* Begin Provided information *

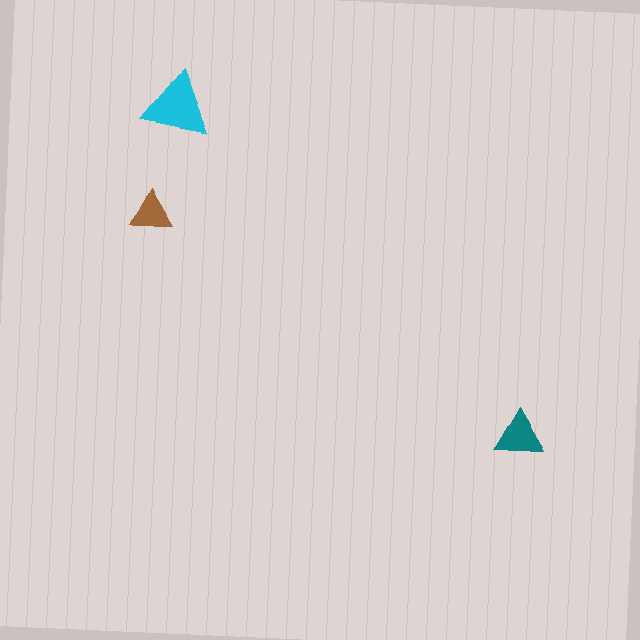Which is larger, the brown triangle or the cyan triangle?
The cyan one.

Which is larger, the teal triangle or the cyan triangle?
The cyan one.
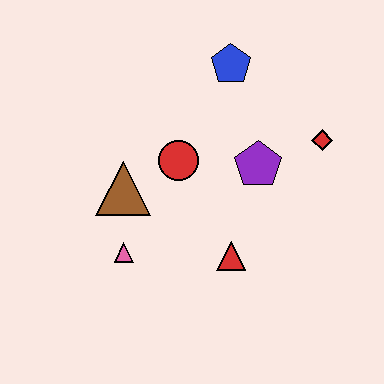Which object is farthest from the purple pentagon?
The pink triangle is farthest from the purple pentagon.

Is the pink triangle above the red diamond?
No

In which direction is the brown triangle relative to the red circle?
The brown triangle is to the left of the red circle.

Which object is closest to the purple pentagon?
The red diamond is closest to the purple pentagon.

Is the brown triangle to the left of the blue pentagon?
Yes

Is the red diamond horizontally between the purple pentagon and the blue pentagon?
No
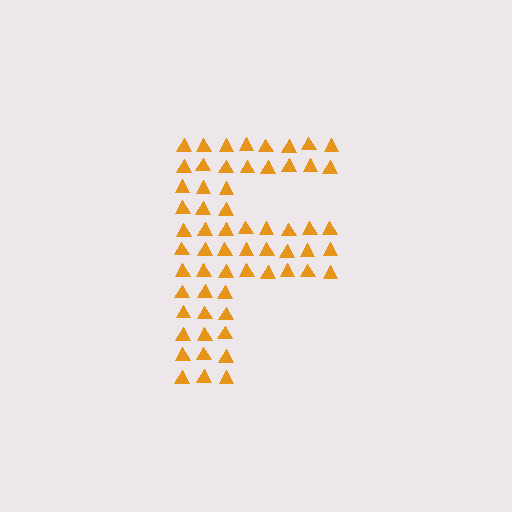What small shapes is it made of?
It is made of small triangles.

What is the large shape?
The large shape is the letter F.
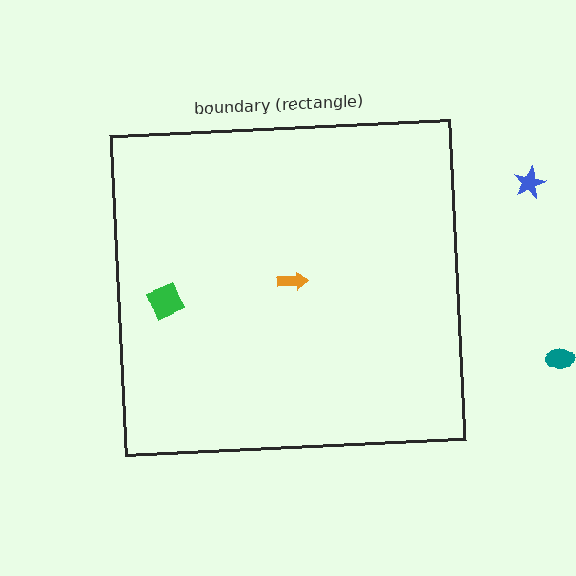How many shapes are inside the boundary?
2 inside, 2 outside.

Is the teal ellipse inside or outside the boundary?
Outside.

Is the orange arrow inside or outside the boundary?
Inside.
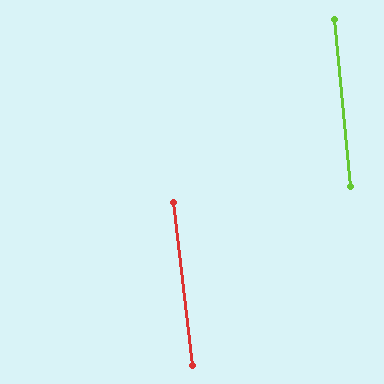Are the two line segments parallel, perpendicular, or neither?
Parallel — their directions differ by only 1.2°.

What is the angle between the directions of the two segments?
Approximately 1 degree.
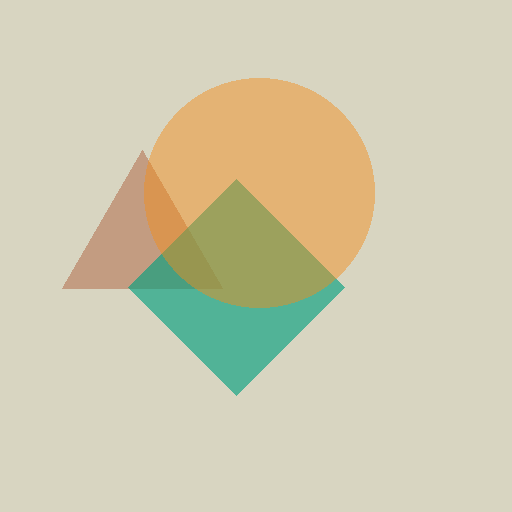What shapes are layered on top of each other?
The layered shapes are: a brown triangle, a teal diamond, an orange circle.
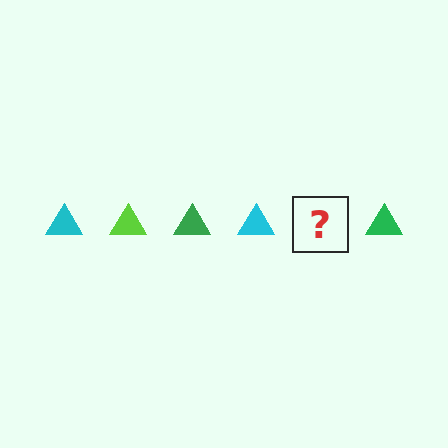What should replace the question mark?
The question mark should be replaced with a lime triangle.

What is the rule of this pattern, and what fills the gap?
The rule is that the pattern cycles through cyan, lime, green triangles. The gap should be filled with a lime triangle.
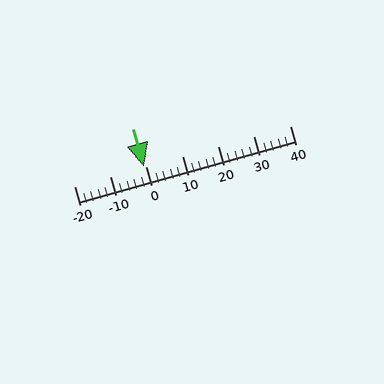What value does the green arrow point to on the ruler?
The green arrow points to approximately -1.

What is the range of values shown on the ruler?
The ruler shows values from -20 to 40.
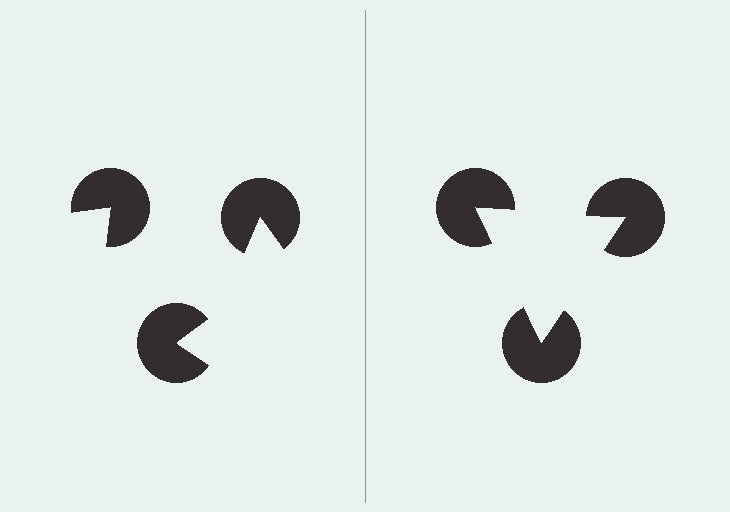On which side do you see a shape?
An illusory triangle appears on the right side. On the left side the wedge cuts are rotated, so no coherent shape forms.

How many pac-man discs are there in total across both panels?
6 — 3 on each side.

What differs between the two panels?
The pac-man discs are positioned identically on both sides; only the wedge orientations differ. On the right they align to a triangle; on the left they are misaligned.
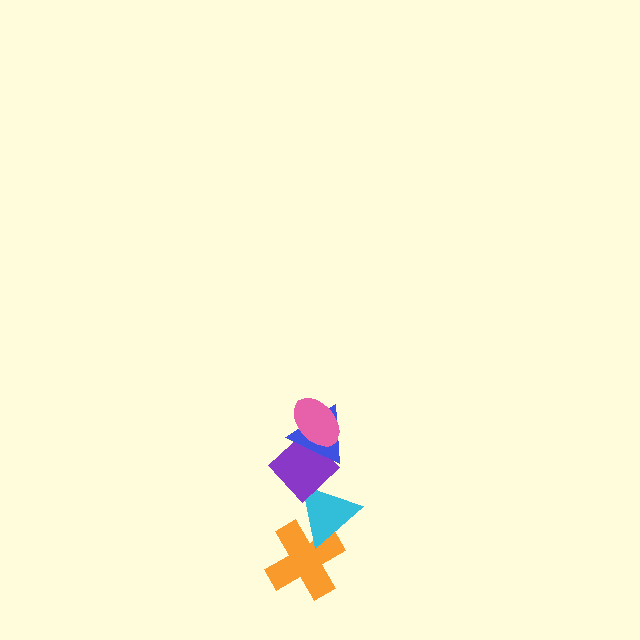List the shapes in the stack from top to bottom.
From top to bottom: the pink ellipse, the blue triangle, the purple diamond, the cyan triangle, the orange cross.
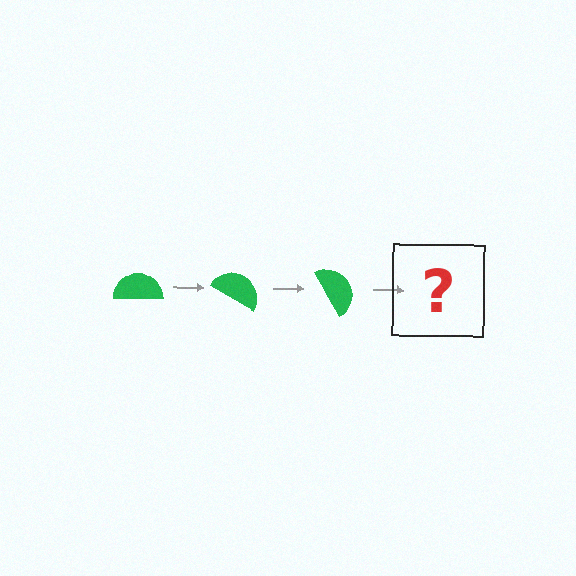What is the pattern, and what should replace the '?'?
The pattern is that the semicircle rotates 30 degrees clockwise each step. The '?' should be a green semicircle rotated 90 degrees clockwise.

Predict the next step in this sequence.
The next step is a green semicircle rotated 90 degrees clockwise.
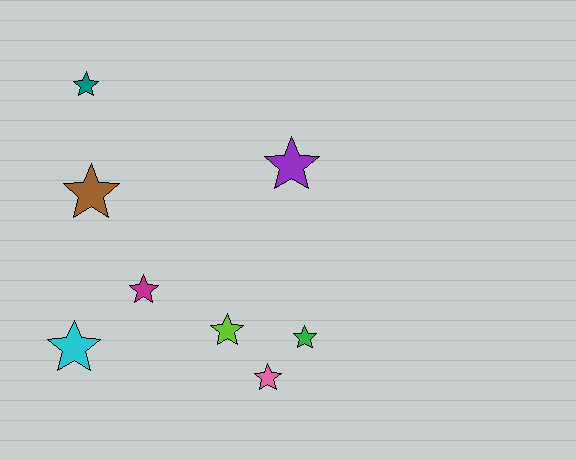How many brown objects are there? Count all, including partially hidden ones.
There is 1 brown object.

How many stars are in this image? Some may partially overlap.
There are 8 stars.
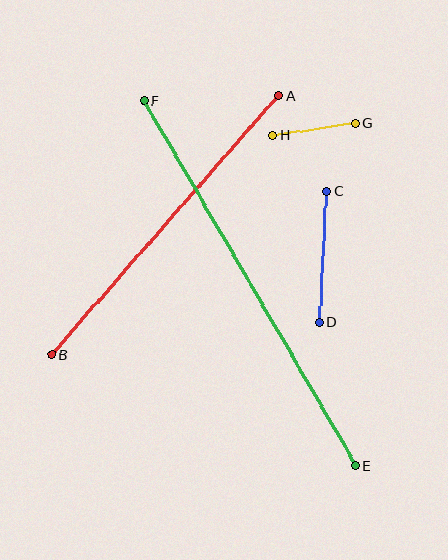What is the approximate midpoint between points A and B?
The midpoint is at approximately (165, 225) pixels.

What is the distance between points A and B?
The distance is approximately 344 pixels.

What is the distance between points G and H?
The distance is approximately 84 pixels.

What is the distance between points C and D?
The distance is approximately 131 pixels.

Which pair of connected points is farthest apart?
Points E and F are farthest apart.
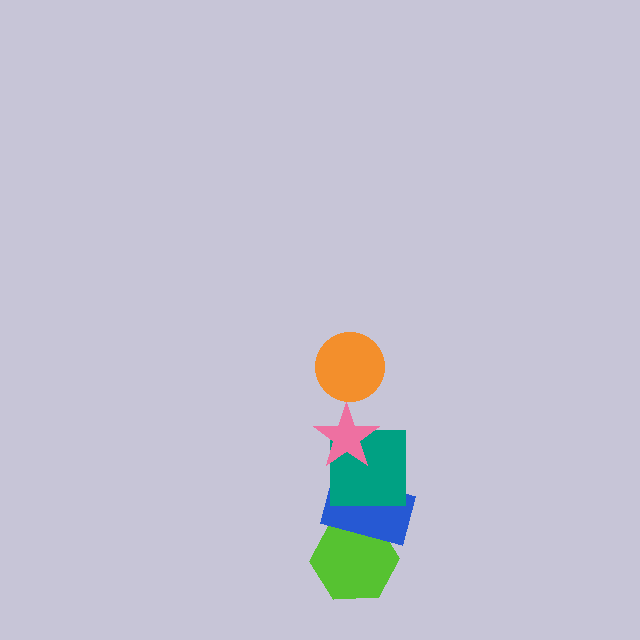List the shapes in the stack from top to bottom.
From top to bottom: the orange circle, the pink star, the teal square, the blue rectangle, the lime hexagon.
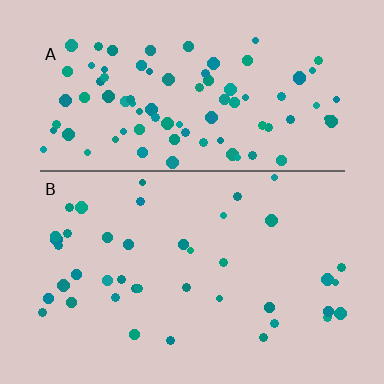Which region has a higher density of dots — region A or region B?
A (the top).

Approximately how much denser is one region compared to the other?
Approximately 2.3× — region A over region B.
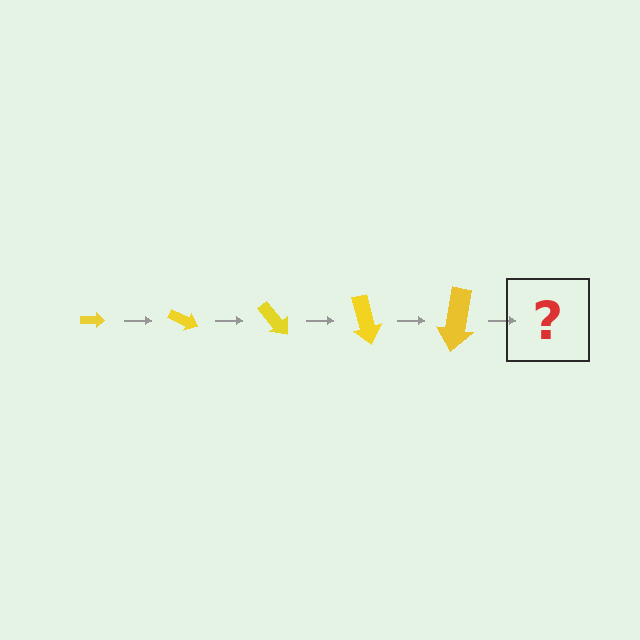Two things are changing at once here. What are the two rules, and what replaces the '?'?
The two rules are that the arrow grows larger each step and it rotates 25 degrees clockwise each step. The '?' should be an arrow, larger than the previous one and rotated 125 degrees clockwise from the start.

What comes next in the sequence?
The next element should be an arrow, larger than the previous one and rotated 125 degrees clockwise from the start.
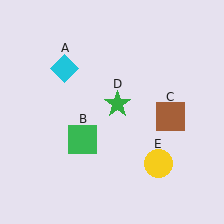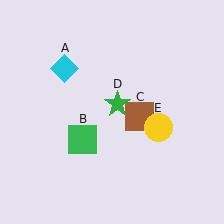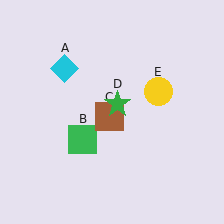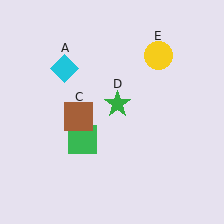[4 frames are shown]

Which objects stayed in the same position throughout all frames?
Cyan diamond (object A) and green square (object B) and green star (object D) remained stationary.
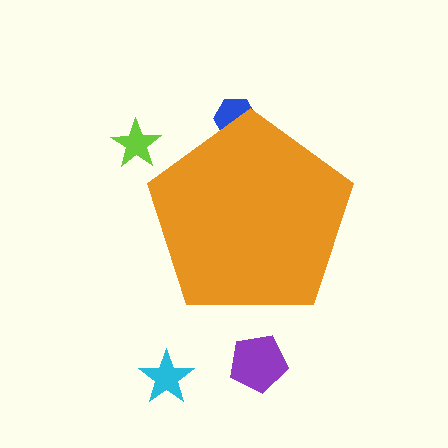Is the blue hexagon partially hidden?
Yes, the blue hexagon is partially hidden behind the orange pentagon.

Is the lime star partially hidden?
No, the lime star is fully visible.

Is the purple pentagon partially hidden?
No, the purple pentagon is fully visible.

* End Provided information *

### What you have to do
Copy every record above exactly, leaving out the pictures.

### Task response
Which is larger, the brown triangle or the cyan triangle?
The cyan one.

Which is larger, the teal triangle or the cyan triangle?
The cyan one.
Which object is farthest from the purple pentagon?
The pink triangle is farthest from the purple pentagon.

Is the pink triangle above the red diamond?
No

In which direction is the brown triangle relative to the red circle?
The brown triangle is to the left of the red circle.

Which object is closest to the purple pentagon?
The red diamond is closest to the purple pentagon.

Is the brown triangle to the left of the blue pentagon?
Yes

Is the red diamond horizontally between the purple pentagon and the blue pentagon?
No
What small shapes is it made of?
It is made of small triangles.

What is the large shape?
The large shape is the letter F.
How many shapes are inside the boundary?
2 inside, 2 outside.

Is the teal ellipse inside or outside the boundary?
Outside.

Is the orange arrow inside or outside the boundary?
Inside.
Are the two line segments parallel, perpendicular, or neither?
Parallel — their directions differ by only 1.2°.

What is the angle between the directions of the two segments?
Approximately 1 degree.
What shapes are layered on top of each other?
The layered shapes are: a brown triangle, a teal diamond, an orange circle.
What should replace the question mark?
The question mark should be replaced with a lime triangle.

What is the rule of this pattern, and what fills the gap?
The rule is that the pattern cycles through cyan, lime, green triangles. The gap should be filled with a lime triangle.
What value does the green arrow point to on the ruler?
The green arrow points to approximately -1.

What is the range of values shown on the ruler?
The ruler shows values from -20 to 40.
On which side do you see a shape?
An illusory triangle appears on the right side. On the left side the wedge cuts are rotated, so no coherent shape forms.

How many pac-man discs are there in total across both panels?
6 — 3 on each side.

What differs between the two panels?
The pac-man discs are positioned identically on both sides; only the wedge orientations differ. On the right they align to a triangle; on the left they are misaligned.
List the shapes in the stack from top to bottom.
From top to bottom: the pink ellipse, the blue triangle, the purple diamond, the cyan triangle, the orange cross.
What is the pattern, and what should replace the '?'?
The pattern is that the semicircle rotates 30 degrees clockwise each step. The '?' should be a green semicircle rotated 90 degrees clockwise.

Predict the next step in this sequence.
The next step is a green semicircle rotated 90 degrees clockwise.
How many brown objects are there? Count all, including partially hidden ones.
There is 1 brown object.

How many stars are in this image? Some may partially overlap.
There are 8 stars.
What is the approximate midpoint between points A and B?
The midpoint is at approximately (165, 225) pixels.

What is the distance between points A and B?
The distance is approximately 344 pixels.

What is the distance between points G and H?
The distance is approximately 84 pixels.

What is the distance between points C and D?
The distance is approximately 131 pixels.

Which pair of connected points is farthest apart?
Points E and F are farthest apart.
List the shapes in the stack from top to bottom.
From top to bottom: the orange circle, the pink star, the teal square, the blue rectangle, the lime hexagon.
Which region has a higher density of dots — region A or region B?
A (the top).

Approximately how much denser is one region compared to the other?
Approximately 2.3× — region A over region B.
Two things are changing at once here. What are the two rules, and what replaces the '?'?
The two rules are that the arrow grows larger each step and it rotates 25 degrees clockwise each step. The '?' should be an arrow, larger than the previous one and rotated 125 degrees clockwise from the start.

What comes next in the sequence?
The next element should be an arrow, larger than the previous one and rotated 125 degrees clockwise from the start.
[4 frames are shown]

Which objects stayed in the same position throughout all frames?
Cyan diamond (object A) and green square (object B) and green star (object D) remained stationary.
Is the blue hexagon partially hidden?
Yes, the blue hexagon is partially hidden behind the orange pentagon.

Is the lime star partially hidden?
No, the lime star is fully visible.

Is the purple pentagon partially hidden?
No, the purple pentagon is fully visible.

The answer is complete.